Given request:
Nothing but the lines from the one containing "List all objects from smallest to largest." through the last line of the records below should be copied, exactly and without pictures.

━━━ Supplied material ━━━

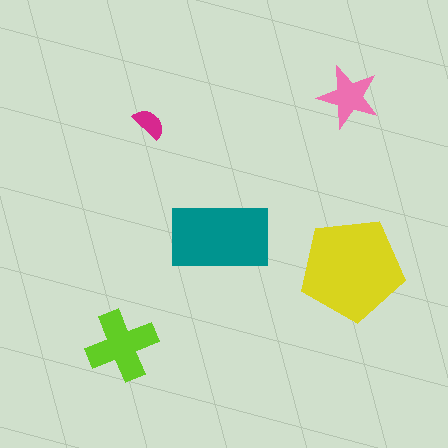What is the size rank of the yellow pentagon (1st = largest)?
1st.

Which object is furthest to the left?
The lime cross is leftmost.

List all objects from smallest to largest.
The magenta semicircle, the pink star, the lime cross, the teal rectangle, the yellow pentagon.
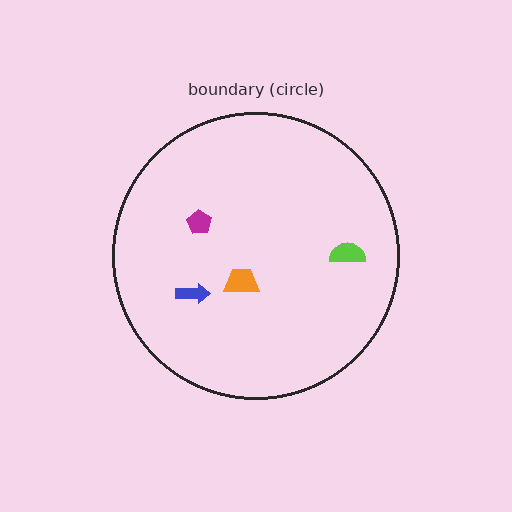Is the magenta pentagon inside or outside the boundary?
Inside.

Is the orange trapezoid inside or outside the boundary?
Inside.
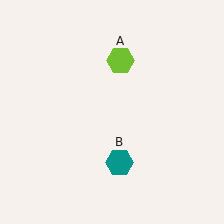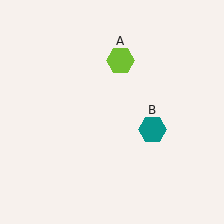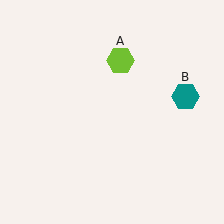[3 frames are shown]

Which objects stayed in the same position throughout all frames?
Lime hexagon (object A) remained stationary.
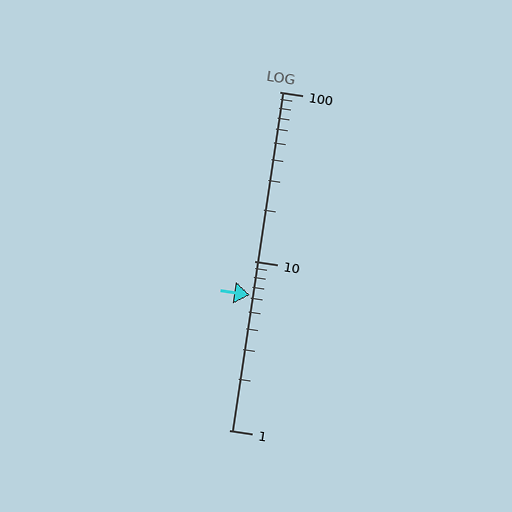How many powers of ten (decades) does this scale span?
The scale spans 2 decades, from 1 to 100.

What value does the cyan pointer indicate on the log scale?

━━━

The answer:
List all objects from smallest to largest.
The magenta semicircle, the pink star, the lime cross, the teal rectangle, the yellow pentagon.
Is the magenta pentagon inside or outside the boundary?
Inside.

Is the orange trapezoid inside or outside the boundary?
Inside.
[3 frames are shown]

Which objects stayed in the same position throughout all frames?
Lime hexagon (object A) remained stationary.
How many powers of ten (decades) does this scale span?
The scale spans 2 decades, from 1 to 100.

What value does the cyan pointer indicate on the log scale?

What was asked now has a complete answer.